Supplied material:
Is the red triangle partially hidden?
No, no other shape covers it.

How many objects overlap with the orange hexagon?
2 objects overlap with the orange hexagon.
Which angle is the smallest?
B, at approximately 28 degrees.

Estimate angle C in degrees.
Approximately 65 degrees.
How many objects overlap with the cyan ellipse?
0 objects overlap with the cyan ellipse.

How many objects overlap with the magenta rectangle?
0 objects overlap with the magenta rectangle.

* * *

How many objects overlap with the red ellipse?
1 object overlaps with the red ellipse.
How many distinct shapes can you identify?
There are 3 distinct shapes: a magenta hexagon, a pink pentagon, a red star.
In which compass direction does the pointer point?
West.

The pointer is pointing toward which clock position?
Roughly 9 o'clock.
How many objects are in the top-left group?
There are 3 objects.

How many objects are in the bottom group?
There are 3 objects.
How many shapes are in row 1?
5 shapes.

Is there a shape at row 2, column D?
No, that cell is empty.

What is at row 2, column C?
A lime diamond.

---

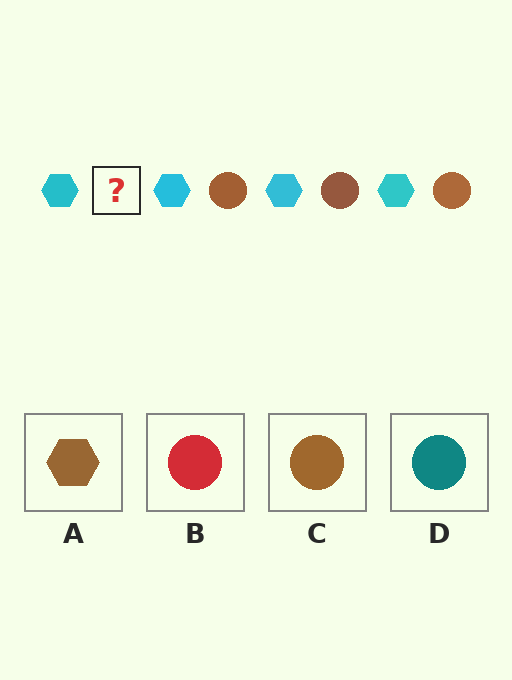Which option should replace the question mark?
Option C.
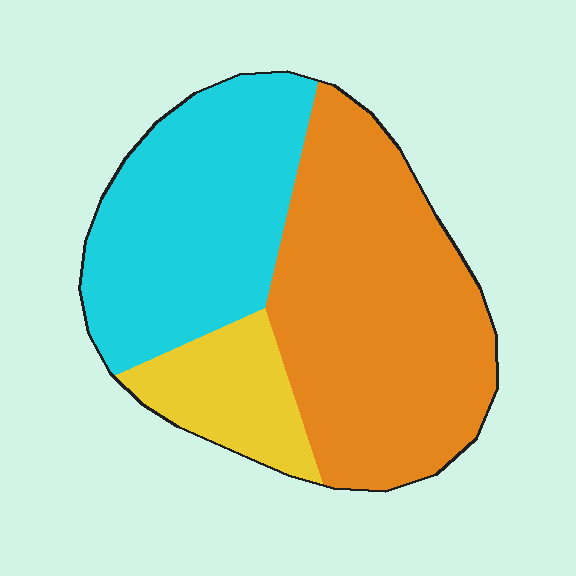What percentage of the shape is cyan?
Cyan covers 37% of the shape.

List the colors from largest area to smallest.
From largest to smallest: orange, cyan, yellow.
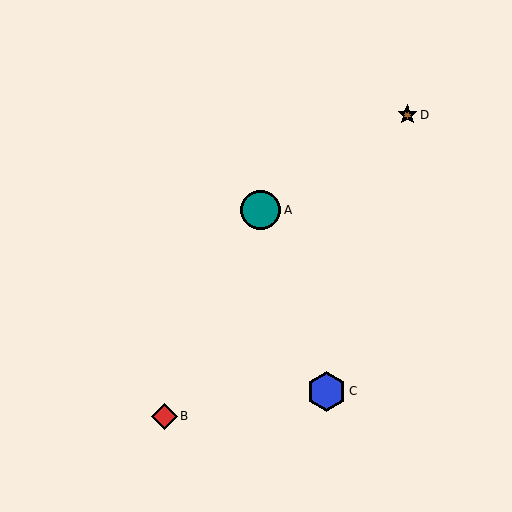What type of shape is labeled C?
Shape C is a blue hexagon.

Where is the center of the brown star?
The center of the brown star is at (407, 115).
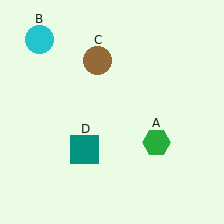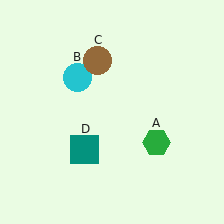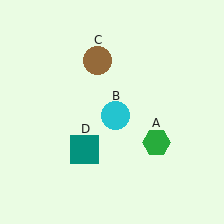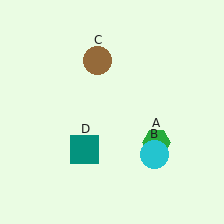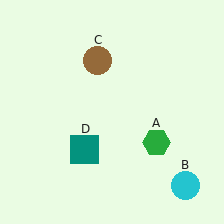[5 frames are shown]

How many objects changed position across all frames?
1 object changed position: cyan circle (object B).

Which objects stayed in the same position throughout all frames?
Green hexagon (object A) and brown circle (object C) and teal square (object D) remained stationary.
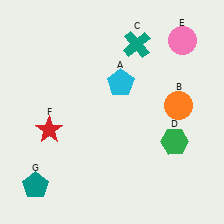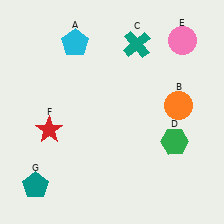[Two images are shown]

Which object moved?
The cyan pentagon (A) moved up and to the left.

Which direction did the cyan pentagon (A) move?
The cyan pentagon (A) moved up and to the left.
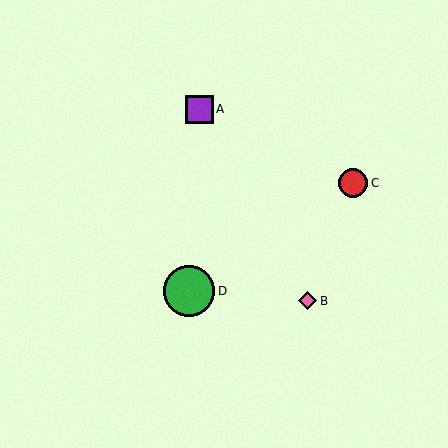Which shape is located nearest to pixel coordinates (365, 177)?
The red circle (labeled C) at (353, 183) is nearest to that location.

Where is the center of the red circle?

Stated problem:
The first line to give again is the one with "What type of shape is labeled C?", and the last is the one with "Where is the center of the red circle?". Repeat them and everything between exactly, minus the pictures.

Reply to the exercise:
What type of shape is labeled C?
Shape C is a blue hexagon.

Where is the center of the brown star?
The center of the brown star is at (407, 115).
[5 frames are shown]

How many objects changed position across all frames?
1 object changed position: cyan circle (object B).

Which objects stayed in the same position throughout all frames?
Green hexagon (object A) and brown circle (object C) and teal square (object D) remained stationary.
[Two images are shown]

Which object moved?
The cyan pentagon (A) moved up and to the left.

Which direction did the cyan pentagon (A) move?
The cyan pentagon (A) moved up and to the left.
Which shape is located nearest to pixel coordinates (365, 177)?
The red circle (labeled C) at (353, 183) is nearest to that location.

Where is the center of the red circle?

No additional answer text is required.